• TASK GOAL
The entries below are to be transcribed in full, without their images.

Questions on rendered shapes
##############################

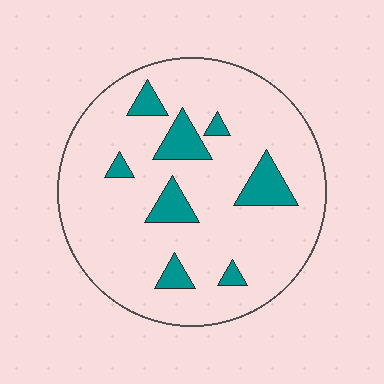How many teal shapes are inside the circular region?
8.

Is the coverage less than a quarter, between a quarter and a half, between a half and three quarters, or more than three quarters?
Less than a quarter.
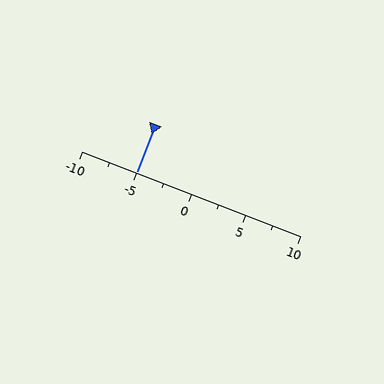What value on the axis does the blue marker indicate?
The marker indicates approximately -5.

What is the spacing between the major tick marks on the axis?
The major ticks are spaced 5 apart.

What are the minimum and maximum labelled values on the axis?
The axis runs from -10 to 10.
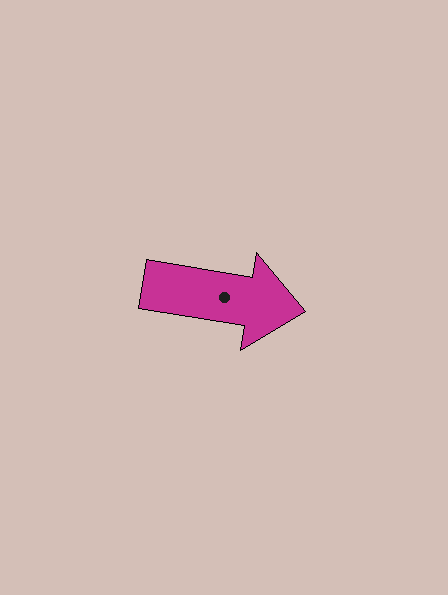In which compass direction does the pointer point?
East.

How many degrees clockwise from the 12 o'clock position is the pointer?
Approximately 99 degrees.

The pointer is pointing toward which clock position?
Roughly 3 o'clock.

##############################

• ANSWER IN FULL
How many teal shapes are inside the circular region?
8.

Is the coverage less than a quarter, between a quarter and a half, between a half and three quarters, or more than three quarters?
Less than a quarter.
What value on the axis does the blue marker indicate?
The marker indicates approximately -5.

What is the spacing between the major tick marks on the axis?
The major ticks are spaced 5 apart.

What are the minimum and maximum labelled values on the axis?
The axis runs from -10 to 10.
In which compass direction does the pointer point?
East.

How many degrees clockwise from the 12 o'clock position is the pointer?
Approximately 99 degrees.

The pointer is pointing toward which clock position?
Roughly 3 o'clock.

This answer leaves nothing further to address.